-------- EXERCISE INPUTS --------

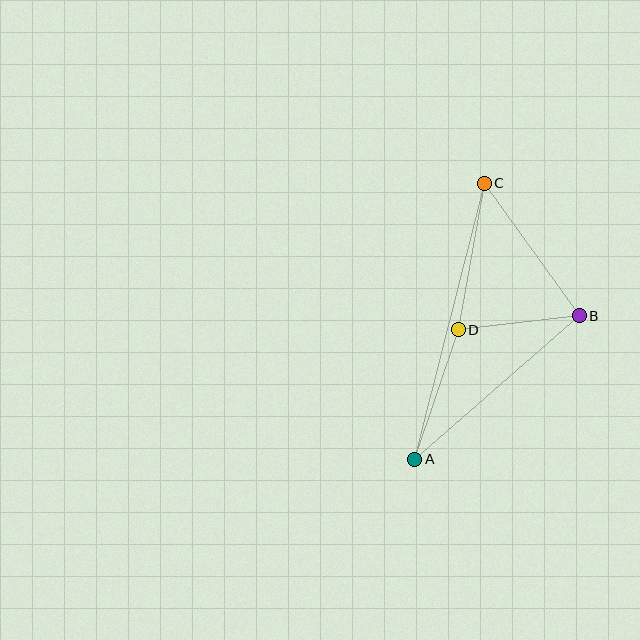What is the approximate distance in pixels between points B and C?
The distance between B and C is approximately 163 pixels.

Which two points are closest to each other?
Points B and D are closest to each other.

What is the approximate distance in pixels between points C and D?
The distance between C and D is approximately 149 pixels.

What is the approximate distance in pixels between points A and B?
The distance between A and B is approximately 218 pixels.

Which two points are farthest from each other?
Points A and C are farthest from each other.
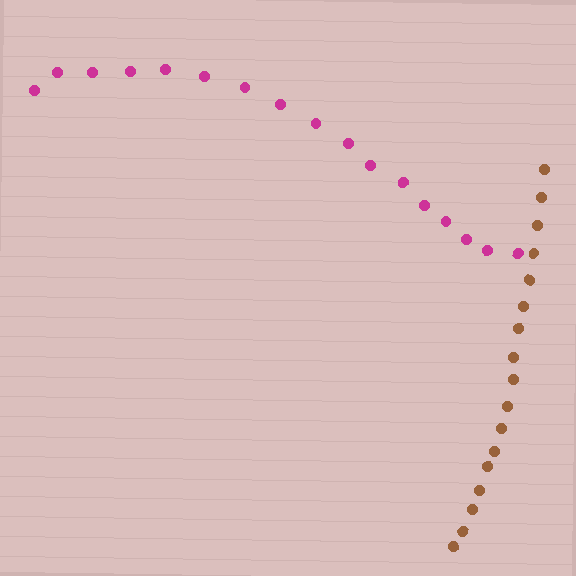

--------

JOB »
Copy the records exactly. Skip the pictures.

EXERCISE RESPONSE »
What is the approximate distance in pixels between points B and C?
The distance between B and C is approximately 163 pixels.

Which two points are closest to each other?
Points B and D are closest to each other.

What is the approximate distance in pixels between points C and D?
The distance between C and D is approximately 149 pixels.

What is the approximate distance in pixels between points A and B?
The distance between A and B is approximately 218 pixels.

Which two points are farthest from each other?
Points A and C are farthest from each other.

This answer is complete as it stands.